- Exercise directions -
Only the lines from the one containing "Is the yellow" to the end of the records should be written out, exactly and with both ends included; pictures are excluded.

- Records to use -
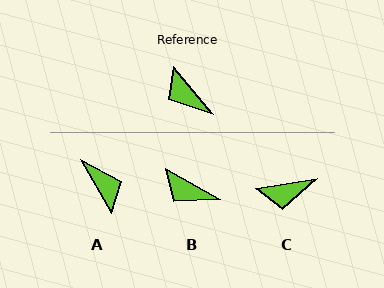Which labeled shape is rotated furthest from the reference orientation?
A, about 169 degrees away.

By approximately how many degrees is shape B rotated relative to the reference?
Approximately 20 degrees counter-clockwise.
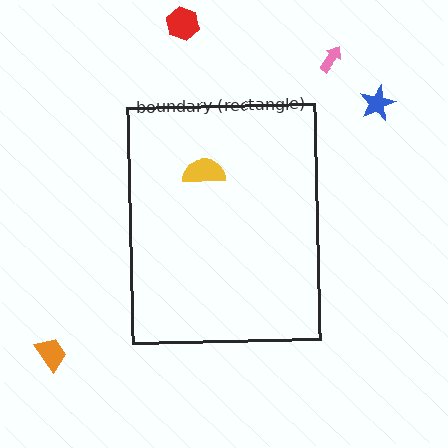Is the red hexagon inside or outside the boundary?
Outside.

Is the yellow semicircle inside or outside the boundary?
Inside.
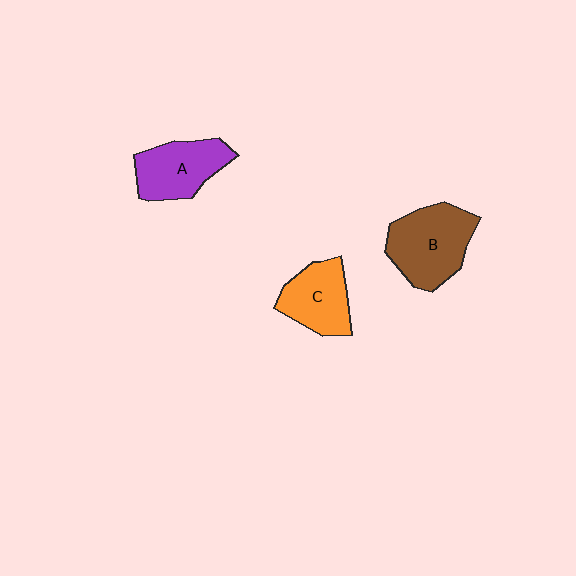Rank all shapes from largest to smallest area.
From largest to smallest: B (brown), A (purple), C (orange).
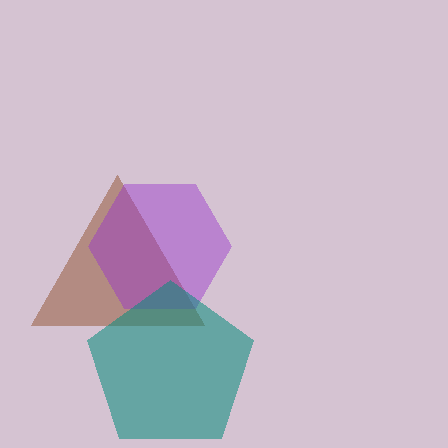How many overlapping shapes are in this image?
There are 3 overlapping shapes in the image.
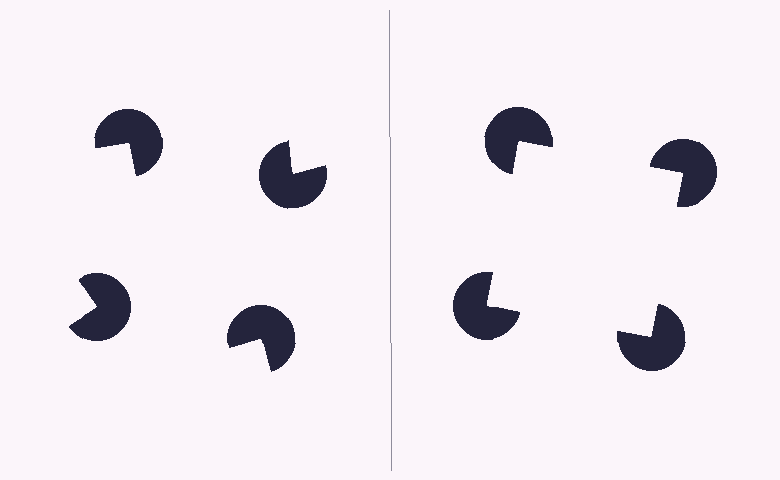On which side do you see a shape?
An illusory square appears on the right side. On the left side the wedge cuts are rotated, so no coherent shape forms.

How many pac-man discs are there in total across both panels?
8 — 4 on each side.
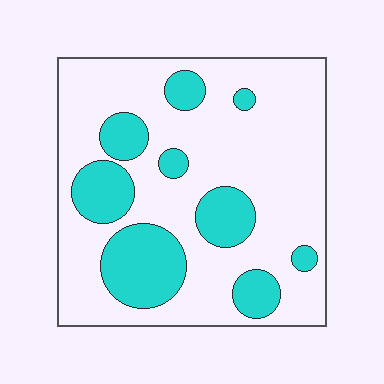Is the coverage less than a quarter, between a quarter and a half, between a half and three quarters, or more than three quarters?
Between a quarter and a half.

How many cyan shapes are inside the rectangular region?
9.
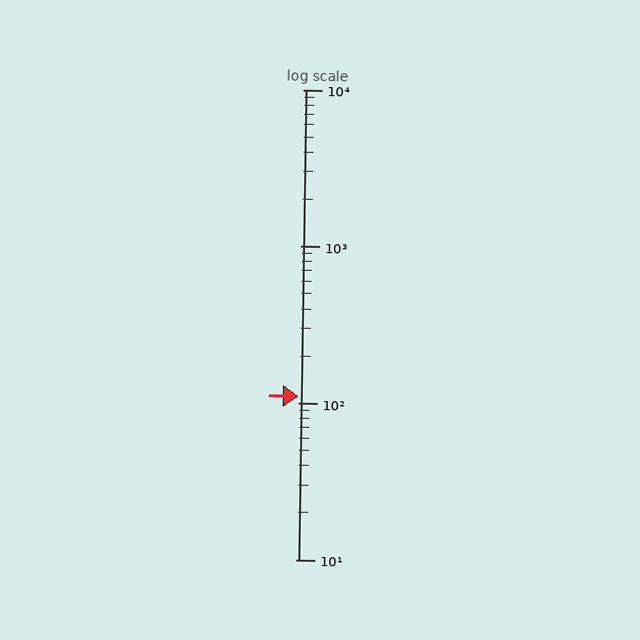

- Solution to this exercise -
Is the yellow semicircle inside or outside the boundary?
Inside.
Rank all shapes from largest to smallest area.
From largest to smallest: B (brown), A (purple), C (orange).
How many overlapping shapes are in this image?
There are 3 overlapping shapes in the image.
On which side do you see a shape?
An illusory square appears on the right side. On the left side the wedge cuts are rotated, so no coherent shape forms.

How many pac-man discs are there in total across both panels?
8 — 4 on each side.
Is the coverage less than a quarter, between a quarter and a half, between a half and three quarters, or more than three quarters?
Between a quarter and a half.

How many cyan shapes are inside the rectangular region?
9.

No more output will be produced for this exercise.